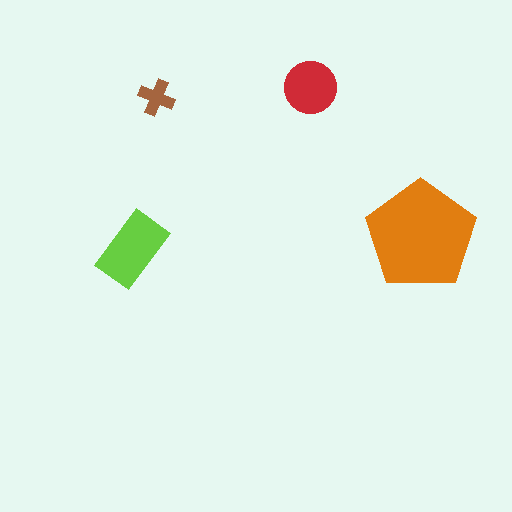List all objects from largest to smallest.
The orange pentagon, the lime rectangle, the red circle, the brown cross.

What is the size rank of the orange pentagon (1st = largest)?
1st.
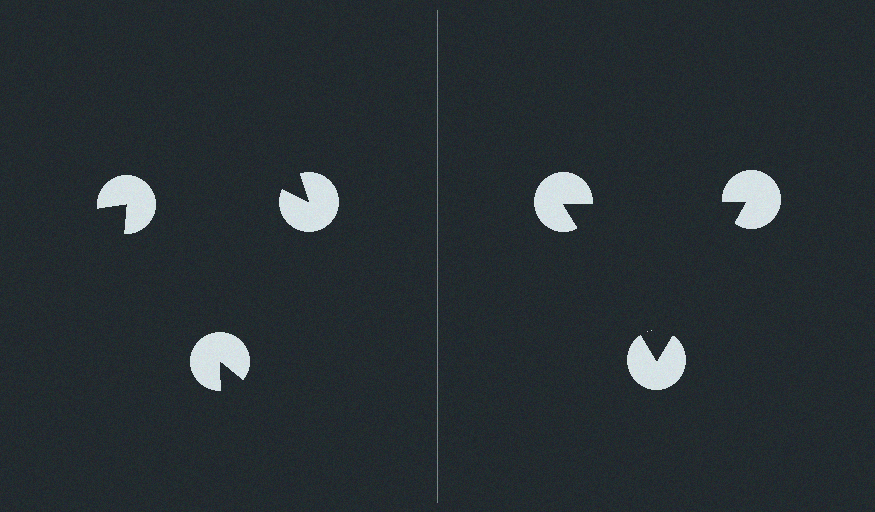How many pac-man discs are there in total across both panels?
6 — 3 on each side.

--

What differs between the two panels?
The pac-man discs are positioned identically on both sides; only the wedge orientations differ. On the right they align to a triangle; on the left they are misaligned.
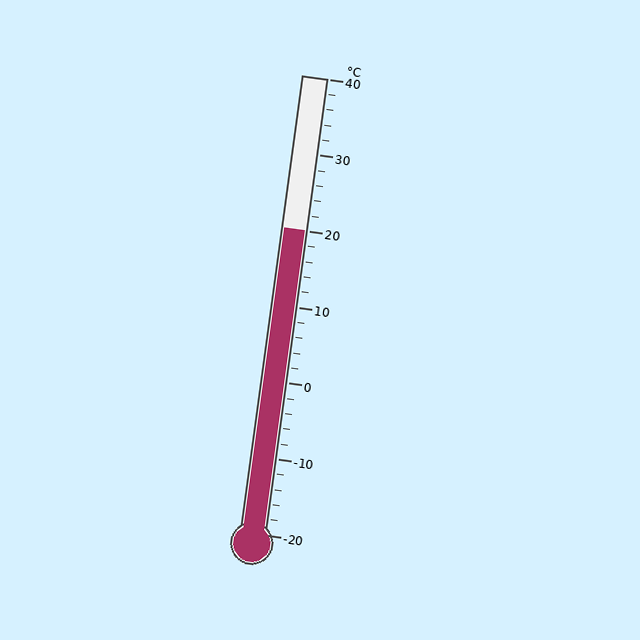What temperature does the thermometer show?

--

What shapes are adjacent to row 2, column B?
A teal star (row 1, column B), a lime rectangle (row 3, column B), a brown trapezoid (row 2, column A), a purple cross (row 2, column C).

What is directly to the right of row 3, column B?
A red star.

--

* [WHAT IS ASKED] Your task is to transcribe exactly the lines starting at the line that contains "What differs between the two panels?" and ending at the line that contains "What temperature does the thermometer show?", both included. Leave out the pictures.

* [WRITTEN SOLUTION]
What differs between the two panels?
The pac-man discs are positioned identically on both sides; only the wedge orientations differ. On the right they align to a triangle; on the left they are misaligned.
What temperature does the thermometer show?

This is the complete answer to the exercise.